>> START Source data
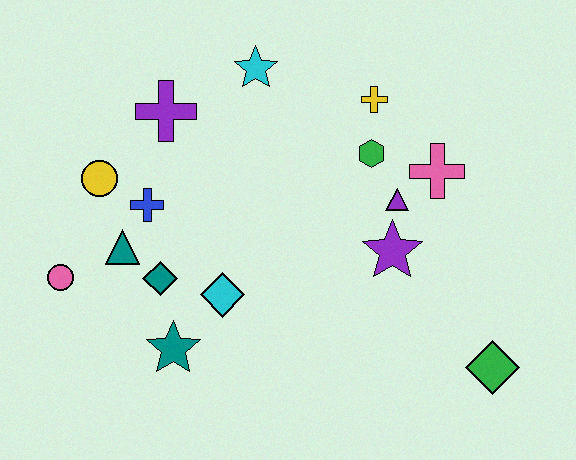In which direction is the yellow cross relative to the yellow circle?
The yellow cross is to the right of the yellow circle.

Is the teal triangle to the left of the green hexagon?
Yes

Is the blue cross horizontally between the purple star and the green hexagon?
No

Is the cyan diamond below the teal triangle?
Yes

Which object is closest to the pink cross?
The purple triangle is closest to the pink cross.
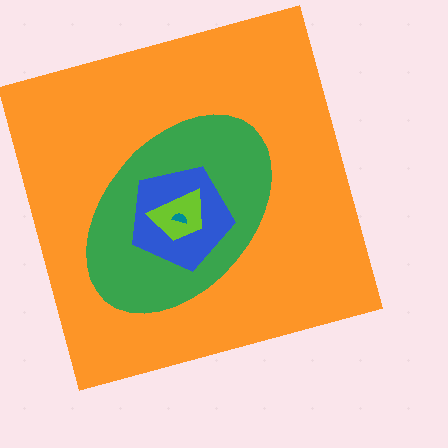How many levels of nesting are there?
5.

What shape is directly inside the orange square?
The green ellipse.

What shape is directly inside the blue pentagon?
The lime trapezoid.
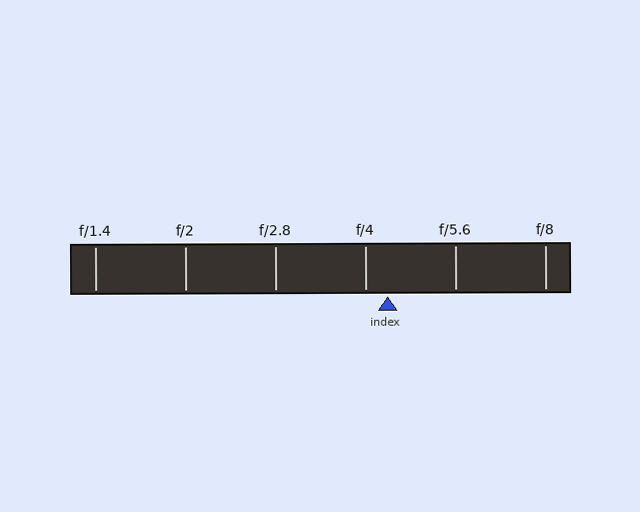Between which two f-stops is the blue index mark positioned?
The index mark is between f/4 and f/5.6.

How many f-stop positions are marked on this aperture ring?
There are 6 f-stop positions marked.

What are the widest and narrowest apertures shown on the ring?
The widest aperture shown is f/1.4 and the narrowest is f/8.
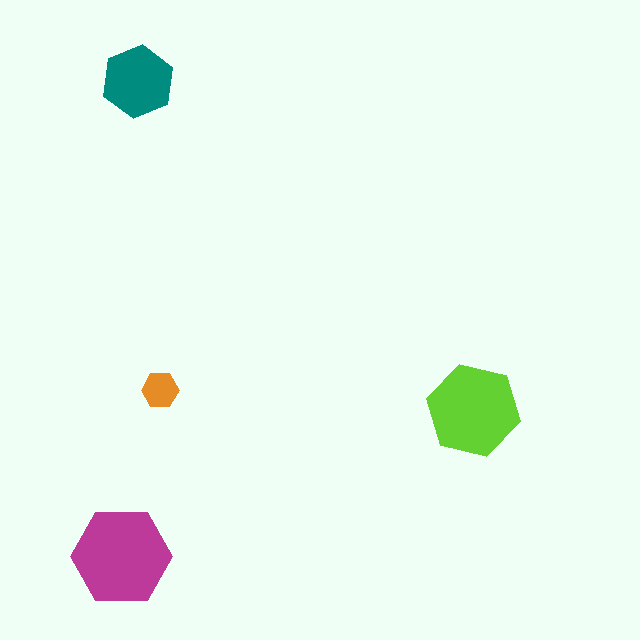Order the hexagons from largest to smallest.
the magenta one, the lime one, the teal one, the orange one.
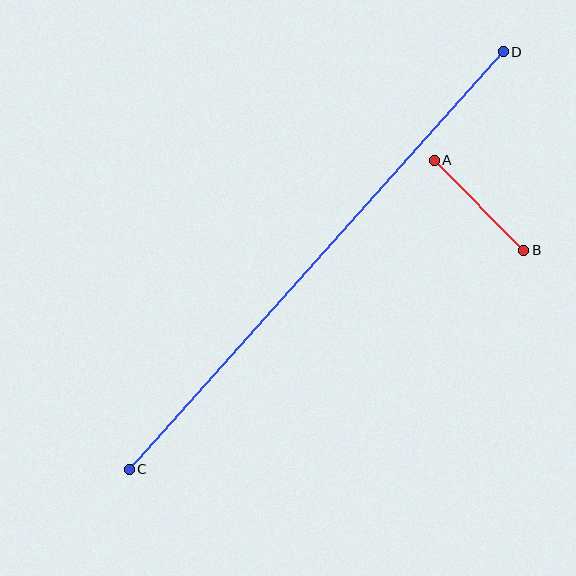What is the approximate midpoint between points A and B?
The midpoint is at approximately (479, 205) pixels.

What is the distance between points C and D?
The distance is approximately 560 pixels.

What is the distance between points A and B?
The distance is approximately 127 pixels.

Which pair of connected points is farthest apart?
Points C and D are farthest apart.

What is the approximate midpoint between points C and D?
The midpoint is at approximately (316, 261) pixels.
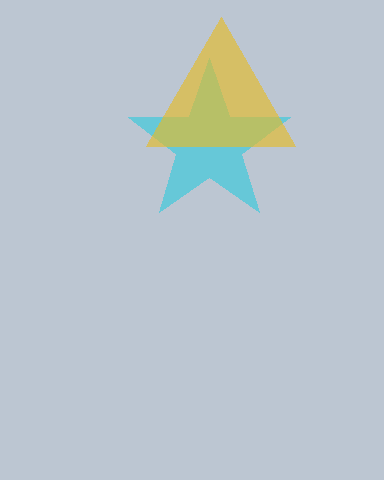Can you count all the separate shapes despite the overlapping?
Yes, there are 2 separate shapes.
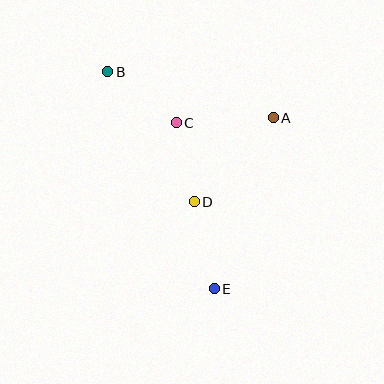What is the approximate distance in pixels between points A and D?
The distance between A and D is approximately 115 pixels.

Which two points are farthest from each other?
Points B and E are farthest from each other.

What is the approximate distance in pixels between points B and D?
The distance between B and D is approximately 156 pixels.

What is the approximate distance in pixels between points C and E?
The distance between C and E is approximately 171 pixels.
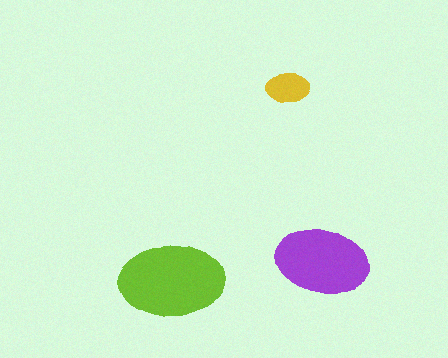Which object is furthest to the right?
The purple ellipse is rightmost.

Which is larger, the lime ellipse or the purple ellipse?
The lime one.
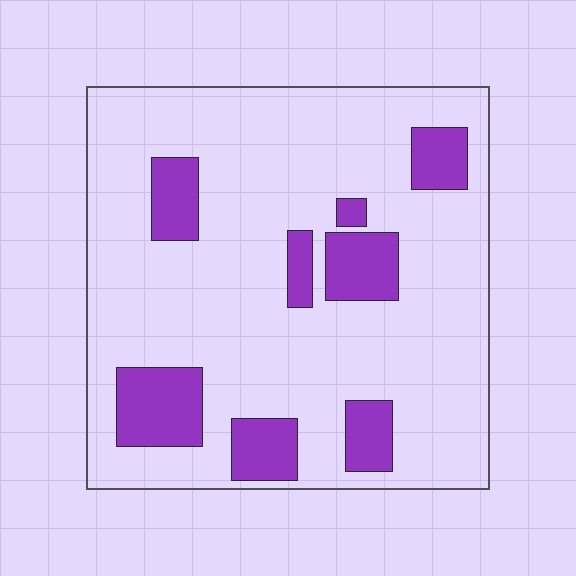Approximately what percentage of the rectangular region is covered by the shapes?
Approximately 20%.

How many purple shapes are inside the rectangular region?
8.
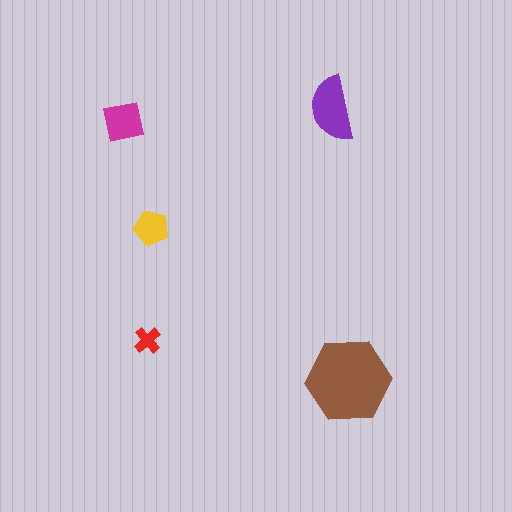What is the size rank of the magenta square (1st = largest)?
3rd.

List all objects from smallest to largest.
The red cross, the yellow pentagon, the magenta square, the purple semicircle, the brown hexagon.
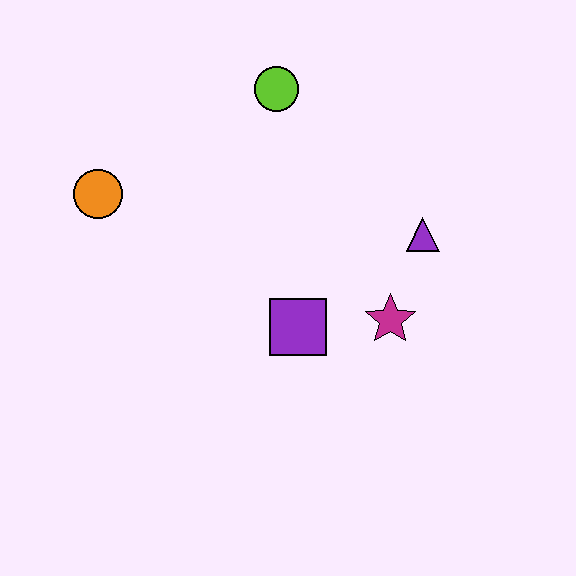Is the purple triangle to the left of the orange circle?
No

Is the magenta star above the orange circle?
No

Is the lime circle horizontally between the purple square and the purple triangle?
No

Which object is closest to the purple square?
The magenta star is closest to the purple square.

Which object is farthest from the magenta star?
The orange circle is farthest from the magenta star.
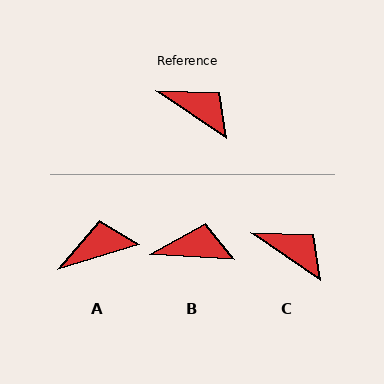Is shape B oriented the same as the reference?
No, it is off by about 31 degrees.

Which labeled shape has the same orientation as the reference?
C.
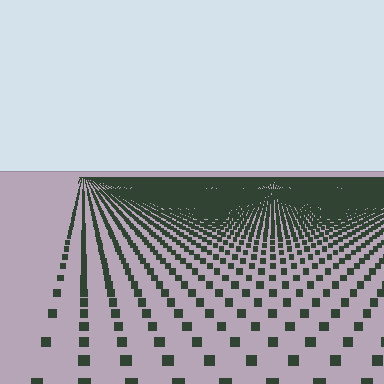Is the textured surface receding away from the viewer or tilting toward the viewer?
The surface is receding away from the viewer. Texture elements get smaller and denser toward the top.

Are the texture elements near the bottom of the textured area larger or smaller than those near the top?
Larger. Near the bottom, elements are closer to the viewer and appear at a bigger on-screen size.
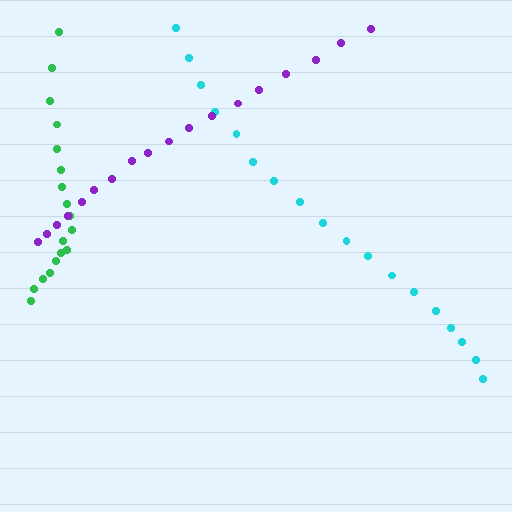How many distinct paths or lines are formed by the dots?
There are 3 distinct paths.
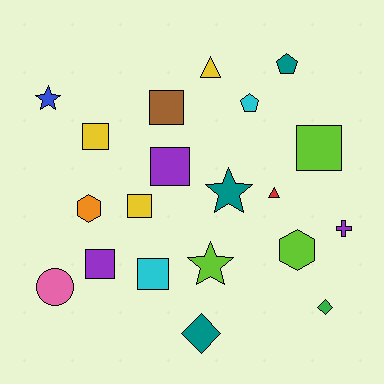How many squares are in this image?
There are 7 squares.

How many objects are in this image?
There are 20 objects.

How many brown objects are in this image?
There is 1 brown object.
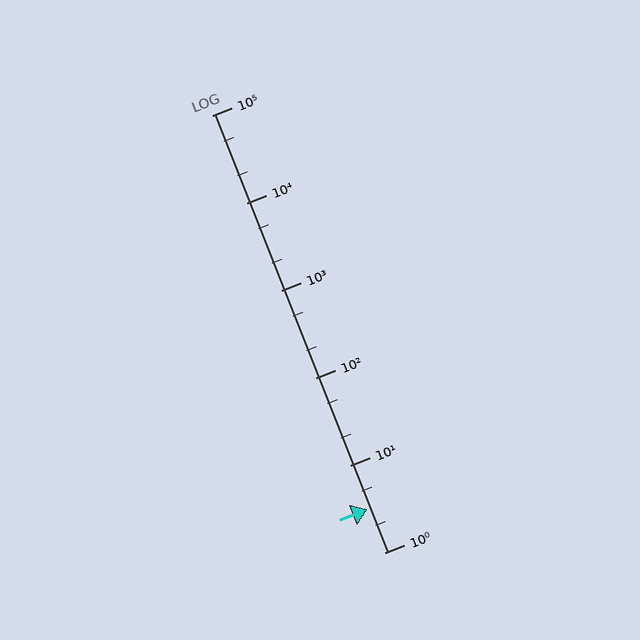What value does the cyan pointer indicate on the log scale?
The pointer indicates approximately 3.1.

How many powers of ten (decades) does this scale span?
The scale spans 5 decades, from 1 to 100000.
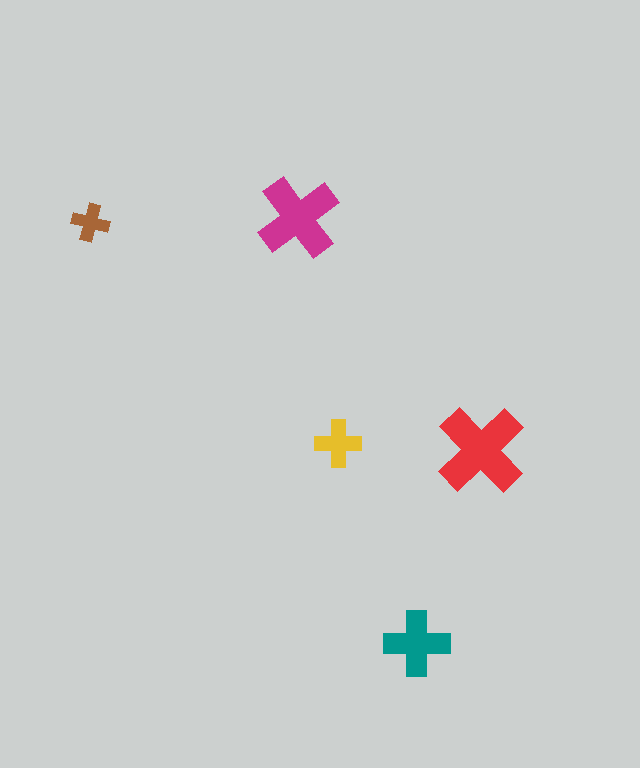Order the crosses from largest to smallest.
the red one, the magenta one, the teal one, the yellow one, the brown one.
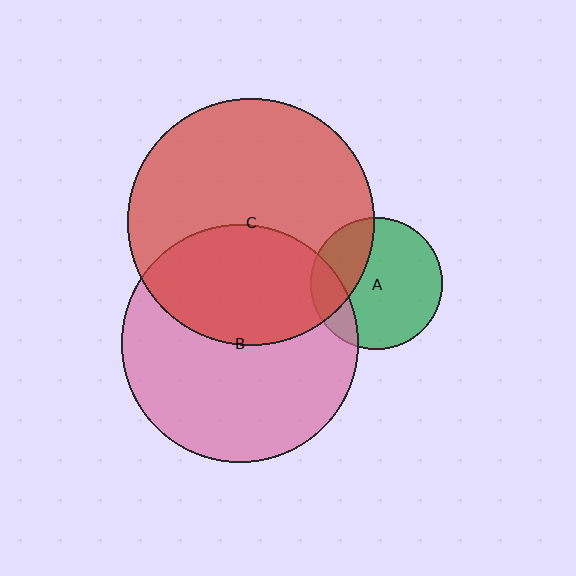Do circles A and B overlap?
Yes.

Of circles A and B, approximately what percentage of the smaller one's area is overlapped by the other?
Approximately 20%.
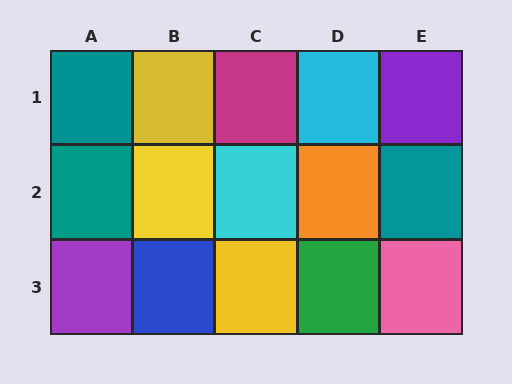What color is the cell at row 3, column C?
Yellow.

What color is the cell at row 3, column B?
Blue.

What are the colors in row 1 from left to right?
Teal, yellow, magenta, cyan, purple.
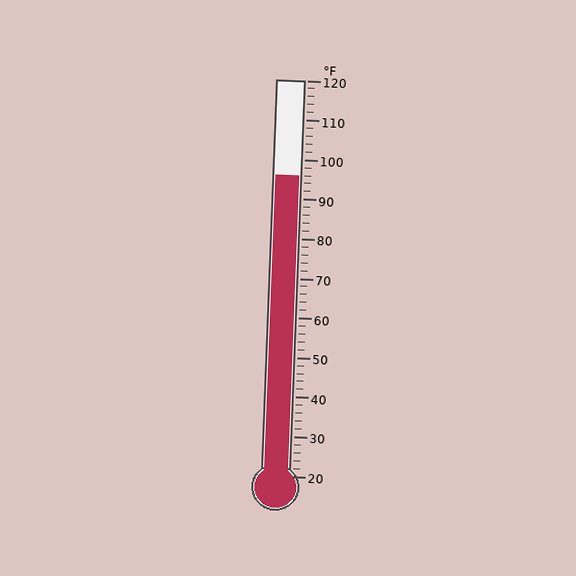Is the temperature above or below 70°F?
The temperature is above 70°F.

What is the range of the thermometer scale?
The thermometer scale ranges from 20°F to 120°F.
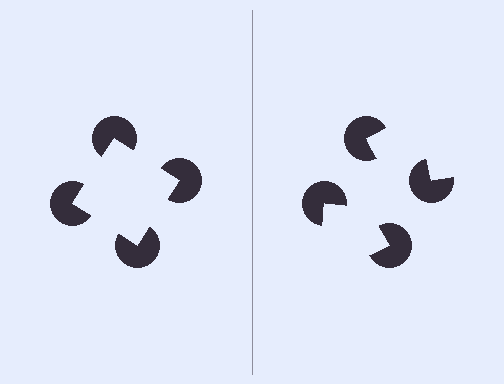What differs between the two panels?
The pac-man discs are positioned identically on both sides; only the wedge orientations differ. On the left they align to a square; on the right they are misaligned.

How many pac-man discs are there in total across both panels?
8 — 4 on each side.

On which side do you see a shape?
An illusory square appears on the left side. On the right side the wedge cuts are rotated, so no coherent shape forms.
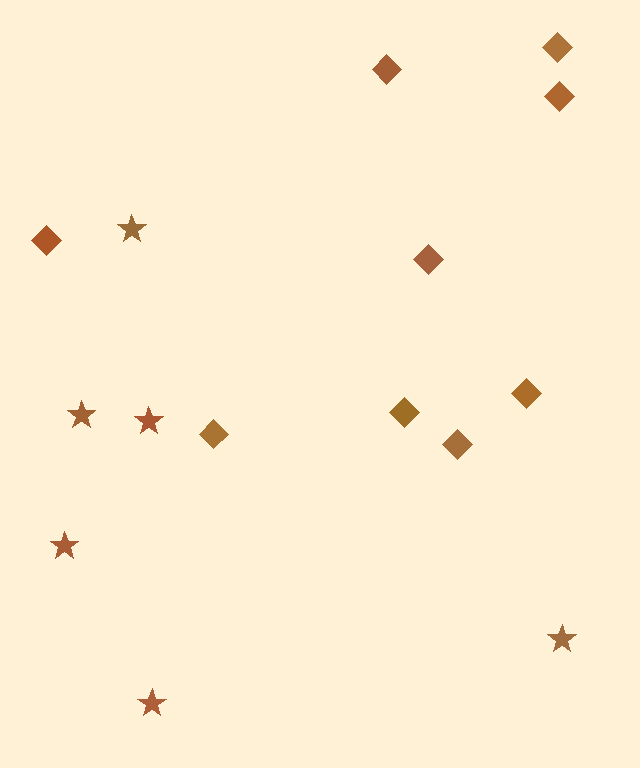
>> END Source data
Objective:
What you return should match the records above word for word, minus the pictures.

The output:
In which direction is the yellow cross relative to the yellow circle?
The yellow cross is to the right of the yellow circle.

Is the teal triangle to the left of the green hexagon?
Yes

Is the blue cross horizontally between the purple star and the green hexagon?
No

Is the cyan diamond below the teal triangle?
Yes

Which object is closest to the pink cross?
The purple triangle is closest to the pink cross.
How many levels of nesting are there?
5.

What shape is directly inside the orange square?
The green ellipse.

What shape is directly inside the blue pentagon?
The lime trapezoid.
Between which two f-stops is the blue index mark positioned?
The index mark is between f/4 and f/5.6.

How many f-stop positions are marked on this aperture ring?
There are 6 f-stop positions marked.

What are the widest and narrowest apertures shown on the ring?
The widest aperture shown is f/1.4 and the narrowest is f/8.
Order the hexagons from largest to smallest.
the magenta one, the lime one, the teal one, the orange one.
What is the approximate midpoint between points A and B?
The midpoint is at approximately (479, 205) pixels.

What is the distance between points C and D?
The distance is approximately 560 pixels.

What is the distance between points A and B?
The distance is approximately 127 pixels.

Which pair of connected points is farthest apart?
Points C and D are farthest apart.

What is the approximate midpoint between points C and D?
The midpoint is at approximately (316, 261) pixels.
Can you count all the separate shapes despite the overlapping?
Yes, there are 2 separate shapes.
What is the approximate distance in pixels between points A and D?
The distance between A and D is approximately 115 pixels.

Which two points are farthest from each other?
Points B and E are farthest from each other.

What is the approximate distance in pixels between points B and D?
The distance between B and D is approximately 156 pixels.

What is the approximate distance in pixels between points C and E?
The distance between C and E is approximately 171 pixels.
Which object is furthest to the right?
The purple ellipse is rightmost.

Which is larger, the lime ellipse or the purple ellipse?
The lime one.
Approximately what percentage of the rectangular region is covered by the shapes?
Approximately 20%.

How many purple shapes are inside the rectangular region?
8.
What is the size rank of the magenta square (1st = largest)?
3rd.

List all objects from smallest to largest.
The red cross, the yellow pentagon, the magenta square, the purple semicircle, the brown hexagon.
Is the purple triangle to the left of the orange circle?
No

Is the magenta star above the orange circle?
No

Is the lime circle horizontally between the purple square and the purple triangle?
No

Which object is closest to the purple square?
The magenta star is closest to the purple square.

Which object is farthest from the magenta star?
The orange circle is farthest from the magenta star.
Is shape B oriented the same as the reference?
No, it is off by about 31 degrees.

Which labeled shape has the same orientation as the reference?
C.
Is the textured surface receding away from the viewer or tilting toward the viewer?
The surface is receding away from the viewer. Texture elements get smaller and denser toward the top.

Are the texture elements near the bottom of the textured area larger or smaller than those near the top?
Larger. Near the bottom, elements are closer to the viewer and appear at a bigger on-screen size.
How many distinct paths or lines are formed by the dots?
There are 3 distinct paths.
How many squares are in this image?
There are 7 squares.

How many objects are in this image?
There are 20 objects.

How many brown objects are in this image?
There is 1 brown object.
What value does the cyan pointer indicate on the log scale?
The pointer indicates approximately 3.1.

How many powers of ten (decades) does this scale span?
The scale spans 5 decades, from 1 to 100000.
Order the crosses from largest to smallest.
the red one, the magenta one, the teal one, the yellow one, the brown one.
Do circles A and B overlap?
Yes.

Of circles A and B, approximately what percentage of the smaller one's area is overlapped by the other?
Approximately 20%.
What color is the cell at row 3, column C?
Yellow.

What color is the cell at row 3, column B?
Blue.

What are the colors in row 1 from left to right?
Teal, yellow, magenta, cyan, purple.
Is the temperature above or below 70°F?
The temperature is above 70°F.

What is the range of the thermometer scale?
The thermometer scale ranges from 20°F to 120°F.
What differs between the two panels?
The pac-man discs are positioned identically on both sides; only the wedge orientations differ. On the left they align to a square; on the right they are misaligned.

How many pac-man discs are there in total across both panels?
8 — 4 on each side.

On which side do you see a shape?
An illusory square appears on the left side. On the right side the wedge cuts are rotated, so no coherent shape forms.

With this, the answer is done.